▸ **WRITTEN PROBLEM**
Write out exactly the lines from the line with "Which is larger, the cyan triangle or the red" through the line with "What is the pattern, and", both ends included, and no other line.

▸ **MATERIALS PROVIDED**
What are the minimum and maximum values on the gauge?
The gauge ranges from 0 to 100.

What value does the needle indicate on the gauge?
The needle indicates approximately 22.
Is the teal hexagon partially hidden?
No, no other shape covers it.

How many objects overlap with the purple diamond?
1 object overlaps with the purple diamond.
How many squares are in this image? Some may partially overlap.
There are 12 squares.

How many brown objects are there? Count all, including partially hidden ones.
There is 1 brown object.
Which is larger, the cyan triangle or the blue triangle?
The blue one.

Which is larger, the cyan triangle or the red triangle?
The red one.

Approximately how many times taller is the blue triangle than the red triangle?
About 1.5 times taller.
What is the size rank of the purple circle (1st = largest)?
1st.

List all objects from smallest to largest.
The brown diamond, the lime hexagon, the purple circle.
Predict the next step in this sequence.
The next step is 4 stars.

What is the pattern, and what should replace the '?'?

* * *

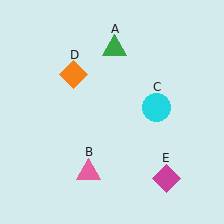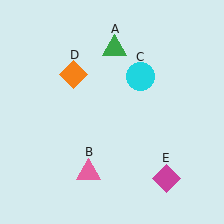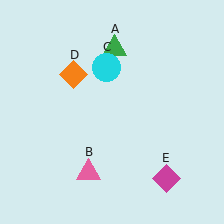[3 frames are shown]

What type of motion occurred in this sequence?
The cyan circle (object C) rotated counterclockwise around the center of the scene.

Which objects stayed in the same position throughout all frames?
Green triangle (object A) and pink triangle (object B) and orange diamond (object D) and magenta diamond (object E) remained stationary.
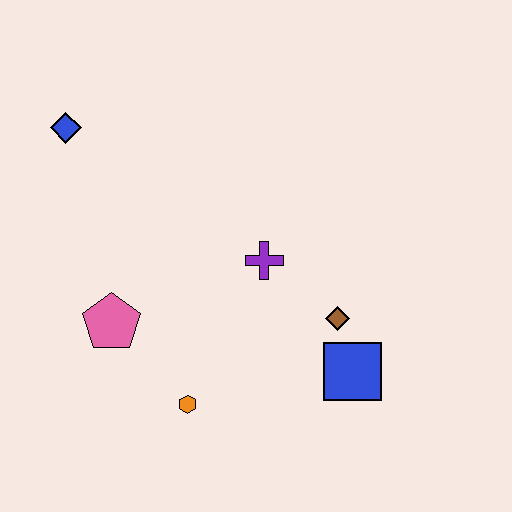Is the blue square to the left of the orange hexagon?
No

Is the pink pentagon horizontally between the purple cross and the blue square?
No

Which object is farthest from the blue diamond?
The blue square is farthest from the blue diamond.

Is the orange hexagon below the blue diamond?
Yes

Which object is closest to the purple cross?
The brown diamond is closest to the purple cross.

---

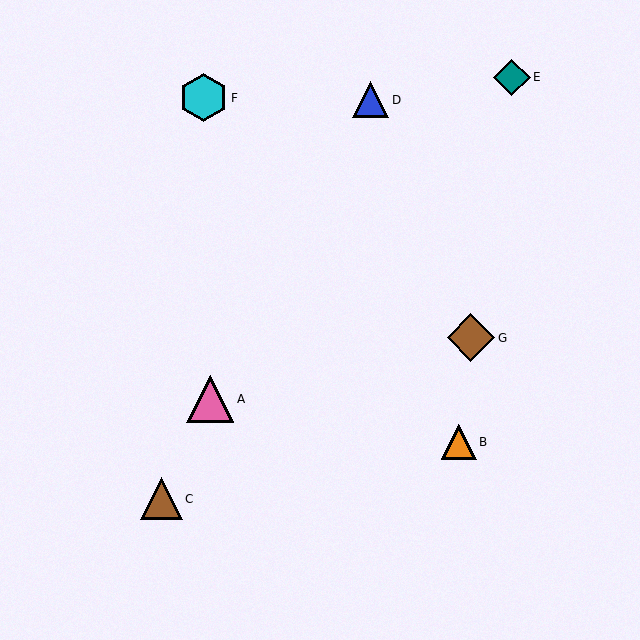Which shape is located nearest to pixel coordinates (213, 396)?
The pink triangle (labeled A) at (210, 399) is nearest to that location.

▸ **THE RESULT**
Which is larger, the cyan triangle or the red triangle?
The red one.

Approximately how many times taller is the blue triangle than the red triangle?
About 1.5 times taller.
What is the size rank of the purple circle (1st = largest)?
1st.

List all objects from smallest to largest.
The brown diamond, the lime hexagon, the purple circle.
Predict the next step in this sequence.
The next step is 4 stars.

What is the pattern, and what should replace the '?'?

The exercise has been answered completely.